▸ Exercise
Exactly as written, transcribe the lines that run from the one containing "Which color appears most frequently?" to the end of the records below.

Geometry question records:
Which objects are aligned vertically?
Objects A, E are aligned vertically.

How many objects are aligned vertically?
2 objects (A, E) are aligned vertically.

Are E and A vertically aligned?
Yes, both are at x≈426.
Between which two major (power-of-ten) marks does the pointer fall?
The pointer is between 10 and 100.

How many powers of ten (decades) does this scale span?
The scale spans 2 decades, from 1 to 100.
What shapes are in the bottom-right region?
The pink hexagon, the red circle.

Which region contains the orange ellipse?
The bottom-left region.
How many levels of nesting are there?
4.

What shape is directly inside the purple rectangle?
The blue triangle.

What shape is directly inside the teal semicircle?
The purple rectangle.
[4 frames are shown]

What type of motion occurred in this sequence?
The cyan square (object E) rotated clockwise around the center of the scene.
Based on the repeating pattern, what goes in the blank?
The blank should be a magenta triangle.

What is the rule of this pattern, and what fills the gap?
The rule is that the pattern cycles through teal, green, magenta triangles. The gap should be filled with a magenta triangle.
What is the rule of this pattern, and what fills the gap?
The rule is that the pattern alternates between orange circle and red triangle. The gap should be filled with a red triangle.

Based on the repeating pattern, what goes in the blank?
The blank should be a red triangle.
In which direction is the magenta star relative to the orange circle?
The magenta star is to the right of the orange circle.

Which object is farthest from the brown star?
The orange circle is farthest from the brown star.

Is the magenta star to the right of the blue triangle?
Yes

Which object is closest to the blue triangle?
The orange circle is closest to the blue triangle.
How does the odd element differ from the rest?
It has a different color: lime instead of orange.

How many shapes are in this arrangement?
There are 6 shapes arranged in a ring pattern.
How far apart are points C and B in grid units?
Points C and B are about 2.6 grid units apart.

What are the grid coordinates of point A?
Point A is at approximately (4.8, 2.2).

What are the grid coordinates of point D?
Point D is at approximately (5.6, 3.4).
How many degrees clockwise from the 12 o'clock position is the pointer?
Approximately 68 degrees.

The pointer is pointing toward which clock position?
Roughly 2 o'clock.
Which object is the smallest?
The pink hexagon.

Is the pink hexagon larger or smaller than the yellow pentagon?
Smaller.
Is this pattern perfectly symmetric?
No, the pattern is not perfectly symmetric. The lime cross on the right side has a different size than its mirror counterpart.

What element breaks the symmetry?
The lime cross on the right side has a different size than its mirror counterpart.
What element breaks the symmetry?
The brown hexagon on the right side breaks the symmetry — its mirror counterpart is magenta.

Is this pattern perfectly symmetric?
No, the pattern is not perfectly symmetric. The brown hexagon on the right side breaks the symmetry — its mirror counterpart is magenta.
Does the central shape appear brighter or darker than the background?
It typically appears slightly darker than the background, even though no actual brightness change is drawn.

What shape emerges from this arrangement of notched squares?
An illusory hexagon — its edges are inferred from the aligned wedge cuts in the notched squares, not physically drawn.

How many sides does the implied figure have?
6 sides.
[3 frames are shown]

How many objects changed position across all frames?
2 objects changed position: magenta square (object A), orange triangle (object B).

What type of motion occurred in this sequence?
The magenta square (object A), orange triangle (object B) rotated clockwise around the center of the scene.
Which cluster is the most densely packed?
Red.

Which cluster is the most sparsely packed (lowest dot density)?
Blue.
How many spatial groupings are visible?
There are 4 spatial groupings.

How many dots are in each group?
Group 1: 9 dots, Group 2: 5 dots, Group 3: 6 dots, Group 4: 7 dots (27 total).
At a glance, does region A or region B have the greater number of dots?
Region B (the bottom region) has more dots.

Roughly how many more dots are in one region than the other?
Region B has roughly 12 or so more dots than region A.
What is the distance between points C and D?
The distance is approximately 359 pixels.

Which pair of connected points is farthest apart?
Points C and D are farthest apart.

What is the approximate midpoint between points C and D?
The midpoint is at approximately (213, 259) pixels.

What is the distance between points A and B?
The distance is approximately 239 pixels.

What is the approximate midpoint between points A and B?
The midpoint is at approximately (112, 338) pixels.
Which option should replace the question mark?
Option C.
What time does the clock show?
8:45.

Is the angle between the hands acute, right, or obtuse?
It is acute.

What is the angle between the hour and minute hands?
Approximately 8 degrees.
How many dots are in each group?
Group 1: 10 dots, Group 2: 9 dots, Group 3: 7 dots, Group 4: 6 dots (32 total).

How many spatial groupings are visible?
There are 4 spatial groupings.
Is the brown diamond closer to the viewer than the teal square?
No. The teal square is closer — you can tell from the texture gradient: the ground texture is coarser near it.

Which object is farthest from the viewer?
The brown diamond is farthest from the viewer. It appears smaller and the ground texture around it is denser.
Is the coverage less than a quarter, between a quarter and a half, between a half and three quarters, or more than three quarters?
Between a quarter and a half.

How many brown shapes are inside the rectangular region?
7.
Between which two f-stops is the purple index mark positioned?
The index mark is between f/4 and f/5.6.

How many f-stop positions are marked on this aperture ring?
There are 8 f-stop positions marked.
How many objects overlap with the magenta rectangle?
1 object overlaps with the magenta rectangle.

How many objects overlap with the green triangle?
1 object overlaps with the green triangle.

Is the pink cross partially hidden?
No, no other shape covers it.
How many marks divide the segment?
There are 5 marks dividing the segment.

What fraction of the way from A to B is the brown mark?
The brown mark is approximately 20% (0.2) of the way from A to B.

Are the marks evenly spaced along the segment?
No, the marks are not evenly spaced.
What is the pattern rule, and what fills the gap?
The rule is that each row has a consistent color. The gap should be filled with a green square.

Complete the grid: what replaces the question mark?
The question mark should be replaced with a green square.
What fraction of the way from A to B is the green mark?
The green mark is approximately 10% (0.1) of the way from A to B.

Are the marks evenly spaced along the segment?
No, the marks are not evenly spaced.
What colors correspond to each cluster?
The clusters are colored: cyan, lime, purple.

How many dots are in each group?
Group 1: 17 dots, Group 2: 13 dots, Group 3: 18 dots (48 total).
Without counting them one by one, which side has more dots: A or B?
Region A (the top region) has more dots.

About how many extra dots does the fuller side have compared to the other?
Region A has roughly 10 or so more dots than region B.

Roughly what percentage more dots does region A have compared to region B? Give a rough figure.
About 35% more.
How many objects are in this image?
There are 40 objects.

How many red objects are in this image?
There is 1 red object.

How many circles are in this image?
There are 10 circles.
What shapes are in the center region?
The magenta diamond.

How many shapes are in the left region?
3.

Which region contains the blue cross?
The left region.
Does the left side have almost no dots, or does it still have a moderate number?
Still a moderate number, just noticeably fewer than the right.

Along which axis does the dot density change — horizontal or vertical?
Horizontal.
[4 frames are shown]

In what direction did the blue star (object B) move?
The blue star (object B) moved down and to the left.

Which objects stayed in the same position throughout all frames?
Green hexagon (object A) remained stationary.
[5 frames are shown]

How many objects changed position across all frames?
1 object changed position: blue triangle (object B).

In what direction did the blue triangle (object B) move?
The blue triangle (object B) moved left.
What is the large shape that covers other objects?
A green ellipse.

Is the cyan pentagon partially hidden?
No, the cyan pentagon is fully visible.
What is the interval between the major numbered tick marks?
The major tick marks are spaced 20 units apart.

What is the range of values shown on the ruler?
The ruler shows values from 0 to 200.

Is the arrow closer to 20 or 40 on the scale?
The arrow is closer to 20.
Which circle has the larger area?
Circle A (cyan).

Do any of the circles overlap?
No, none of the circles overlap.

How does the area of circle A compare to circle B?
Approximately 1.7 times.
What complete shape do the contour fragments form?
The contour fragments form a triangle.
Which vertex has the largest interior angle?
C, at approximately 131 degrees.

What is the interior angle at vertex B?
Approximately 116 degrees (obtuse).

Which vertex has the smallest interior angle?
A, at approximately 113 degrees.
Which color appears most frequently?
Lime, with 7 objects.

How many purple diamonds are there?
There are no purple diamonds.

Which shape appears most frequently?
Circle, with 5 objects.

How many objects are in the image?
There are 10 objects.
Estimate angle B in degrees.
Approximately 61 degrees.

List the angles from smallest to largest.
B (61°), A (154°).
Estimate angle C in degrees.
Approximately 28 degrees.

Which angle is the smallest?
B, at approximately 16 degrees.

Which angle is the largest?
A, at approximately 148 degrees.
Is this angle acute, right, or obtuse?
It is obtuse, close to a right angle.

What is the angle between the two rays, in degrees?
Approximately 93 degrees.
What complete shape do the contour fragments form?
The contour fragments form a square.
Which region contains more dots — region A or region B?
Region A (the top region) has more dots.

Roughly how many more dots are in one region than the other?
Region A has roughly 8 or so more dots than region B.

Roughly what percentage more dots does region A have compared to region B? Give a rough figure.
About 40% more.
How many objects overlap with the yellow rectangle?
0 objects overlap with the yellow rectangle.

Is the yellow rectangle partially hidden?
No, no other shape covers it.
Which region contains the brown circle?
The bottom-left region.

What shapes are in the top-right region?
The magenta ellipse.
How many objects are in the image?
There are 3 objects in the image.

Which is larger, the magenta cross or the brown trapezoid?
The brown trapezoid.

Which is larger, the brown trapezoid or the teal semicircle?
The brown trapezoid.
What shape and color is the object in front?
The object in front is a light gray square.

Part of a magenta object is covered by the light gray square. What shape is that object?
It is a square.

▸ Full solution
Which color appears most frequently?
Lime, with 7 objects.

How many purple diamonds are there?
There are no purple diamonds.

Which shape appears most frequently?
Circle, with 5 objects.

How many objects are in the image?
There are 10 objects.
Estimate angle B in degrees.
Approximately 61 degrees.

List the angles from smallest to largest.
B (61°), A (154°).
Estimate angle C in degrees.
Approximately 28 degrees.

Which angle is the smallest?
B, at approximately 16 degrees.

Which angle is the largest?
A, at approximately 148 degrees.
Is this angle acute, right, or obtuse?
It is obtuse, close to a right angle.

What is the angle between the two rays, in degrees?
Approximately 93 degrees.
What complete shape do the contour fragments form?
The contour fragments form a square.
Which region contains more dots — region A or region B?
Region A (the top region) has more dots.

Roughly how many more dots are in one region than the other?
Region A has roughly 8 or so more dots than region B.

Roughly what percentage more dots does region A have compared to region B? Give a rough figure.
About 40% more.
How many objects overlap with the yellow rectangle?
0 objects overlap with the yellow rectangle.

Is the yellow rectangle partially hidden?
No, no other shape covers it.
Which region contains the brown circle?
The bottom-left region.

What shapes are in the top-right region?
The magenta ellipse.
How many objects are in the image?
There are 3 objects in the image.

Which is larger, the magenta cross or the brown trapezoid?
The brown trapezoid.

Which is larger, the brown trapezoid or the teal semicircle?
The brown trapezoid.
What shape and color is the object in front?
The object in front is a light gray square.

Part of a magenta object is covered by the light gray square. What shape is that object?
It is a square.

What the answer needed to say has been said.